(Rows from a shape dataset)
• • • •

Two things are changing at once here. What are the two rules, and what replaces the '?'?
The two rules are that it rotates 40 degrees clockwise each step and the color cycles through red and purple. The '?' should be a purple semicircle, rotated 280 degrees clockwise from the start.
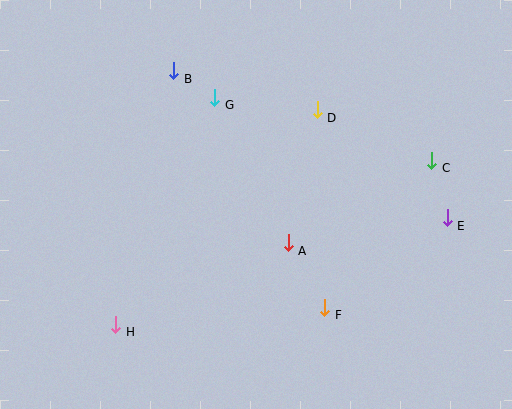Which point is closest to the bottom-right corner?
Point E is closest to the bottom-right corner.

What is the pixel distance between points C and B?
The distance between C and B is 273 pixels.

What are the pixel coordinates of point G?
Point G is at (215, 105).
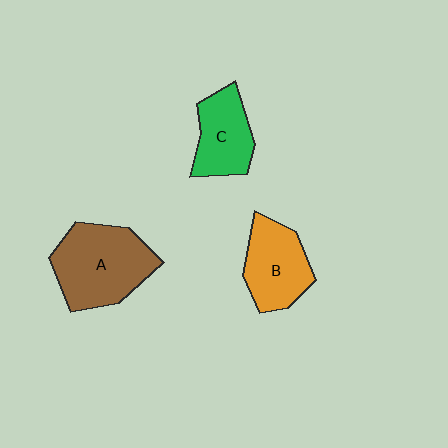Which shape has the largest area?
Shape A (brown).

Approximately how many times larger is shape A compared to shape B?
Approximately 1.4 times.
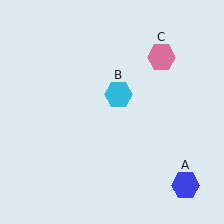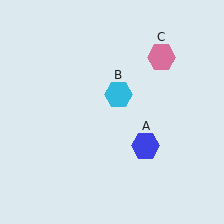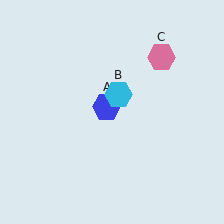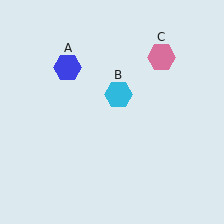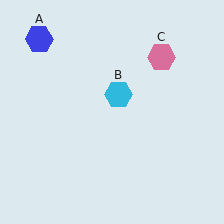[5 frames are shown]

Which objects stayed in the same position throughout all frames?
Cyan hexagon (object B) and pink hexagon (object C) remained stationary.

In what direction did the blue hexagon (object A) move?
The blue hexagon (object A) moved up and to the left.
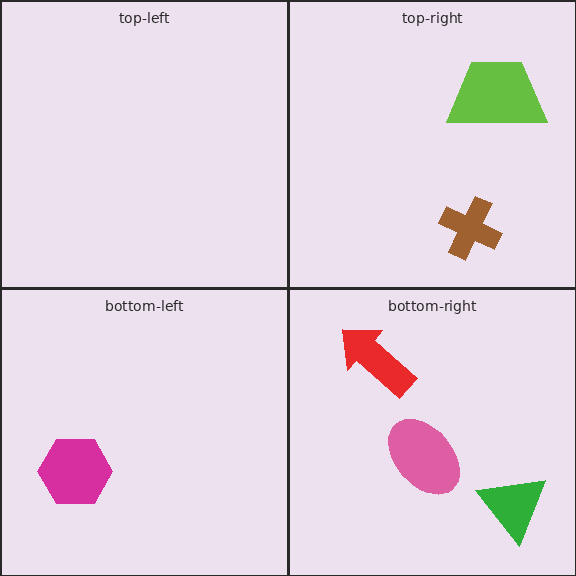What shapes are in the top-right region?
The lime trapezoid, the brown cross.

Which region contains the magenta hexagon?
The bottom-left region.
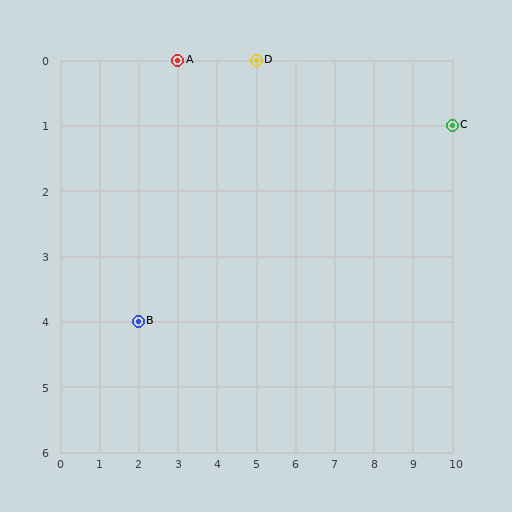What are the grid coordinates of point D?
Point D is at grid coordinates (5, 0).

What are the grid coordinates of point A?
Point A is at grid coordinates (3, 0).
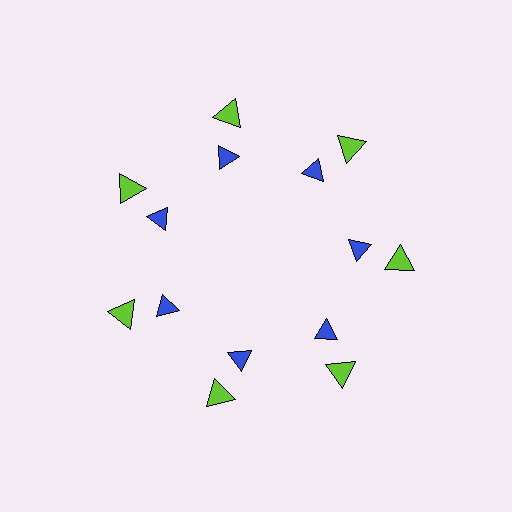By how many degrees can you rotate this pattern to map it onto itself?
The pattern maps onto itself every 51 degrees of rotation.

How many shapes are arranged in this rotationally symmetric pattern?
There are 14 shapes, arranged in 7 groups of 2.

• • • •

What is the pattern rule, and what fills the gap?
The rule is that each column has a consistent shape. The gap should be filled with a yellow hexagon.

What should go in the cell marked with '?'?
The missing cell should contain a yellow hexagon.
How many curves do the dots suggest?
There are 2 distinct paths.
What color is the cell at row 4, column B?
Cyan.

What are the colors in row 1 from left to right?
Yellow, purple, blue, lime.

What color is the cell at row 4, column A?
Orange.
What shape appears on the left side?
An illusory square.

• • • •

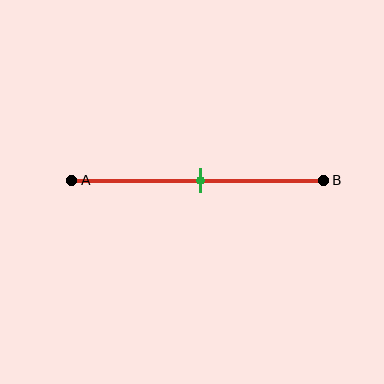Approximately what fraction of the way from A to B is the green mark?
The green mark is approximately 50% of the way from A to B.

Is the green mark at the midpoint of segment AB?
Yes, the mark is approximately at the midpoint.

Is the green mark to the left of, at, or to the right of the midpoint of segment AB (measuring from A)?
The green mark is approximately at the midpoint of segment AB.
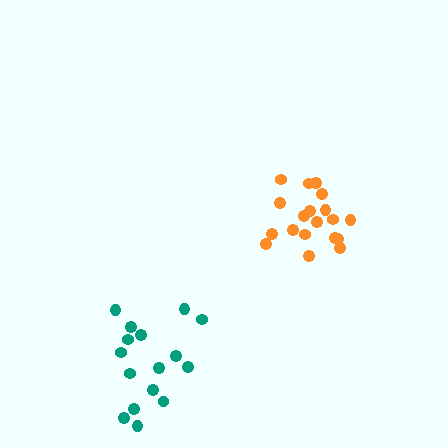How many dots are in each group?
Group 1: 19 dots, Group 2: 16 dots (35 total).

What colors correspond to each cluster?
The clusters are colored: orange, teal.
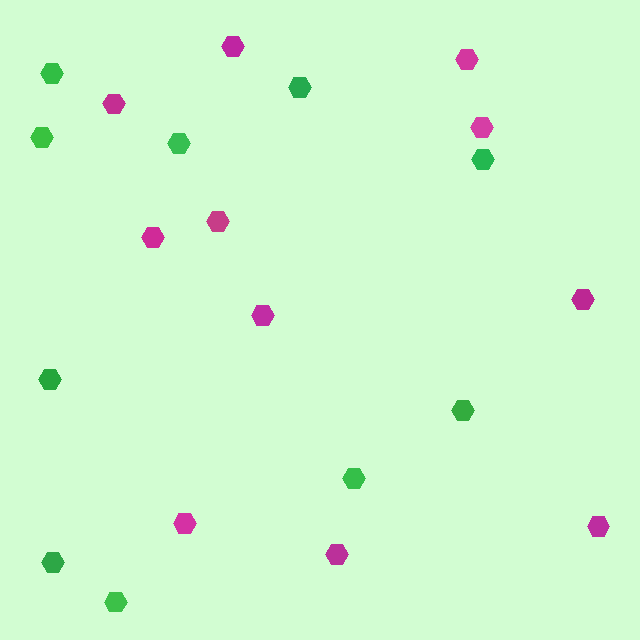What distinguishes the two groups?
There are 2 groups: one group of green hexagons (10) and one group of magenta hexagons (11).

• • • •

(JOB):
Omit all pictures, and reproduce exactly the lines from the one holding "Two things are" through the one holding "[5 frames are shown]", both included.

(SOLUTION):
Two things are changing at once here. What are the two rules, and what replaces the '?'?
The two rules are that it rotates 40 degrees clockwise each step and the color cycles through red and purple. The '?' should be a purple semicircle, rotated 280 degrees clockwise from the start.
Which point is closest to the bottom-right corner?
Point E is closest to the bottom-right corner.

What is the pixel distance between points C and B?
The distance between C and B is 273 pixels.

What are the pixel coordinates of point G?
Point G is at (215, 105).
Which shape has the largest area?
Shape A (brown).

Approximately how many times larger is shape A compared to shape B?
Approximately 1.4 times.
[5 frames are shown]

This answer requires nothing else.